Lines of data
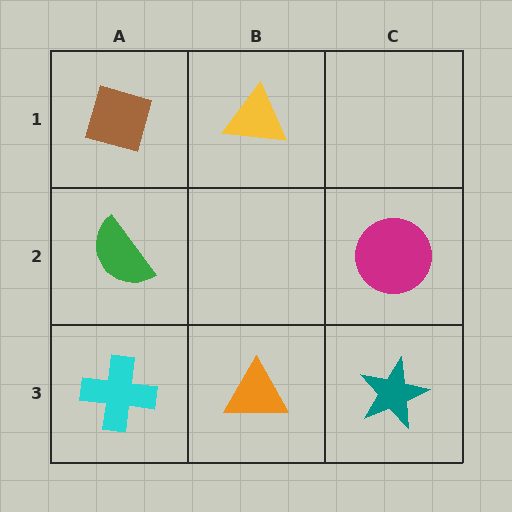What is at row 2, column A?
A green semicircle.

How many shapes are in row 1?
2 shapes.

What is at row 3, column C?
A teal star.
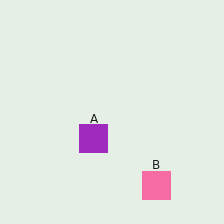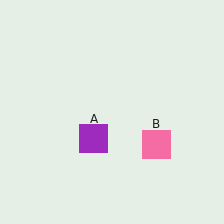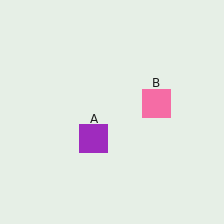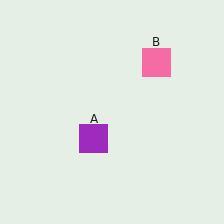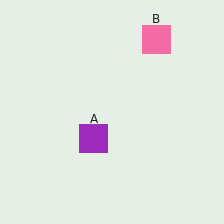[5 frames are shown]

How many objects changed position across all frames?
1 object changed position: pink square (object B).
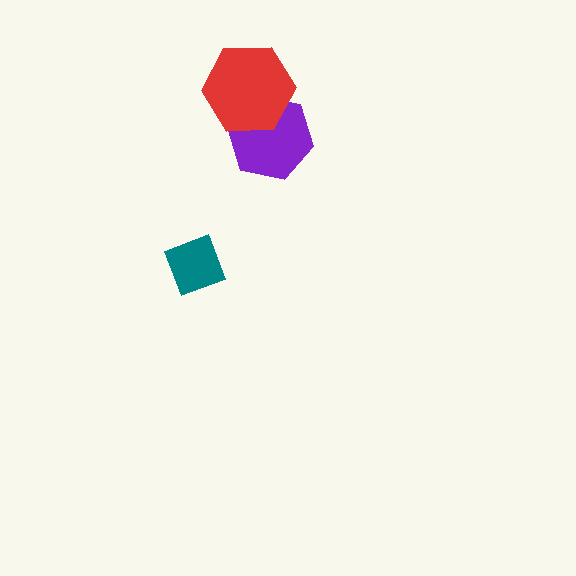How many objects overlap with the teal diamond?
0 objects overlap with the teal diamond.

» **INSTRUCTIONS TO FOLLOW**
Can you repeat every record above exactly, apart from the pictures?

» **REPLY TO THE EXERCISE**
What is at row 2, column A?
A green semicircle.

How many shapes are in row 1?
2 shapes.

What is at row 3, column C?
A teal star.
[5 frames are shown]

How many objects changed position across all frames?
1 object changed position: pink square (object B).
How many objects overlap with the teal diamond?
0 objects overlap with the teal diamond.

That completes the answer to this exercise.